» **Exercise directions**:
Emit a verbatim copy of the lines running from the line with "How many cyan triangles are there?" through the end of the material below.

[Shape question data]
———
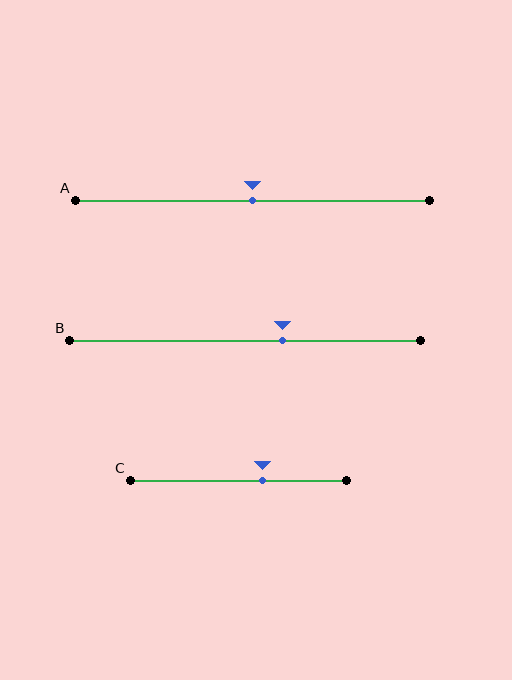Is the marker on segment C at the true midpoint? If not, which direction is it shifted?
No, the marker on segment C is shifted to the right by about 11% of the segment length.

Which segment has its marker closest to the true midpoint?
Segment A has its marker closest to the true midpoint.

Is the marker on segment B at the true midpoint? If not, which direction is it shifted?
No, the marker on segment B is shifted to the right by about 10% of the segment length.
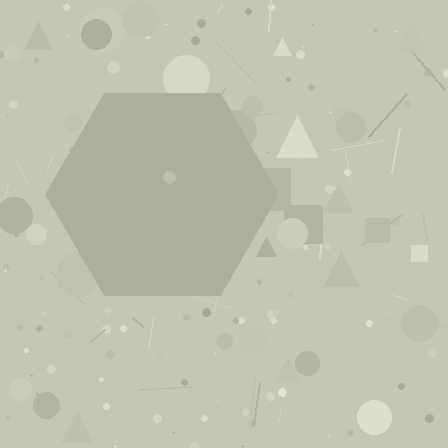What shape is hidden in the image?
A hexagon is hidden in the image.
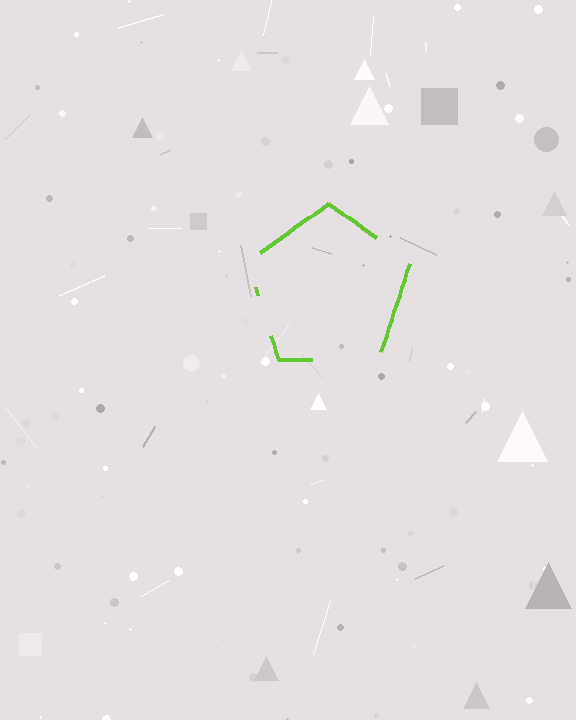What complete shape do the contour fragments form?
The contour fragments form a pentagon.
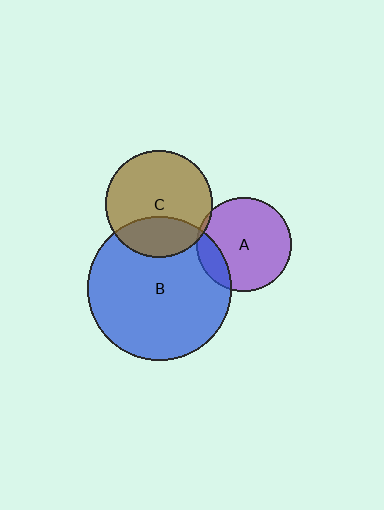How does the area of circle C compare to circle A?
Approximately 1.3 times.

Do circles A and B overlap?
Yes.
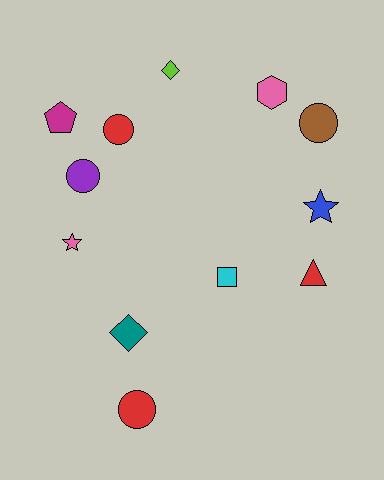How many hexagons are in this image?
There is 1 hexagon.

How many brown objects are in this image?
There is 1 brown object.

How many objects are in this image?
There are 12 objects.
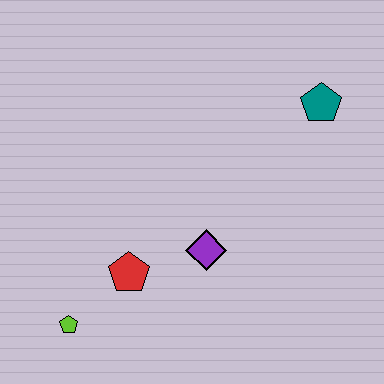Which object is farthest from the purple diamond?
The teal pentagon is farthest from the purple diamond.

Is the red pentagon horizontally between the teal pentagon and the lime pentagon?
Yes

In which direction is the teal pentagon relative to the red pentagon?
The teal pentagon is to the right of the red pentagon.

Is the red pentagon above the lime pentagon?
Yes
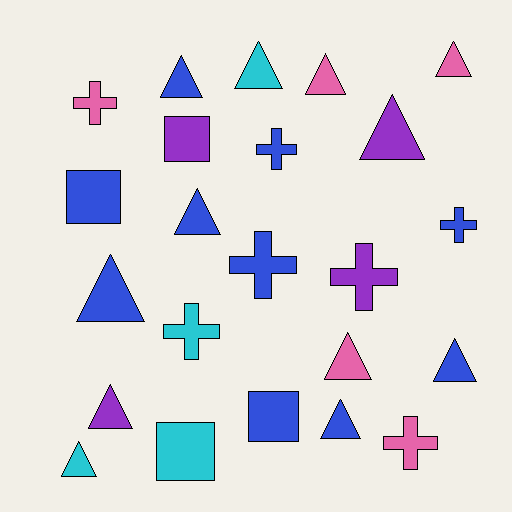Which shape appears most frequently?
Triangle, with 12 objects.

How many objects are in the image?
There are 23 objects.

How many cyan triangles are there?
There are 2 cyan triangles.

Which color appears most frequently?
———
» **Answer to the problem**:
How many cyan triangles are there?
There are 2 cyan triangles.

Which color appears most frequently?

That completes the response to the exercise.